EXERCISE DESCRIPTION:
Below are records; reproduce exactly the lines from the one containing "Which shape appears most frequently?" through the end, both included, and only those.

------------------------

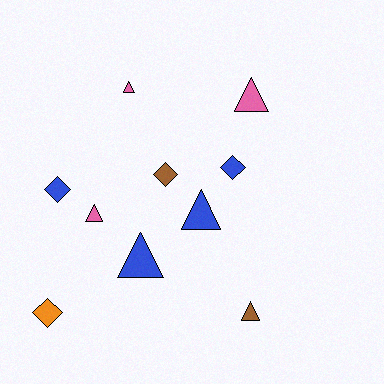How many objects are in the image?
There are 10 objects.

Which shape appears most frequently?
Triangle, with 6 objects.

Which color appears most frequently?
Blue, with 4 objects.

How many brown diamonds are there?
There is 1 brown diamond.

------------------------

ANSWER BELOW:
Which shape appears most frequently?
Triangle, with 6 objects.

Which color appears most frequently?
Blue, with 4 objects.

How many brown diamonds are there?
There is 1 brown diamond.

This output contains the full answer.